### Material for the task
# # # #

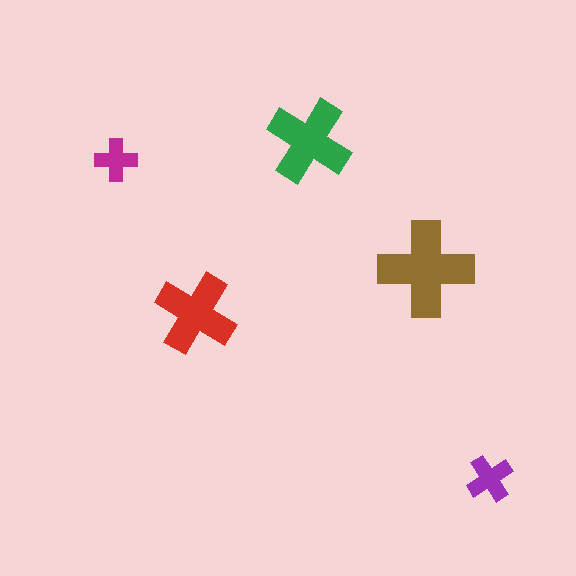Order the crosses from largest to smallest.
the brown one, the green one, the red one, the purple one, the magenta one.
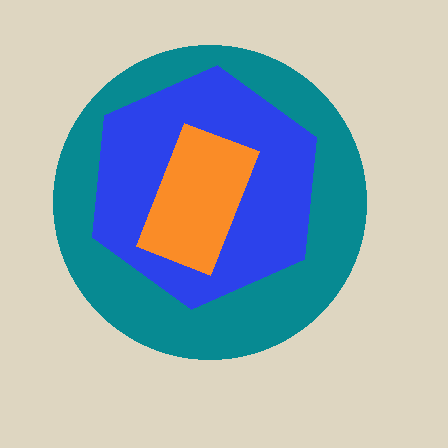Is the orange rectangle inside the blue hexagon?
Yes.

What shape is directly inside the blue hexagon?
The orange rectangle.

# # # #

### Direction
Do not copy the pictures, but repeat every line exactly.

### Problem solution
Order the crosses from largest to smallest.
the brown one, the green one, the red one, the purple one, the magenta one.
Is the orange rectangle inside the blue hexagon?
Yes.

What shape is directly inside the blue hexagon?
The orange rectangle.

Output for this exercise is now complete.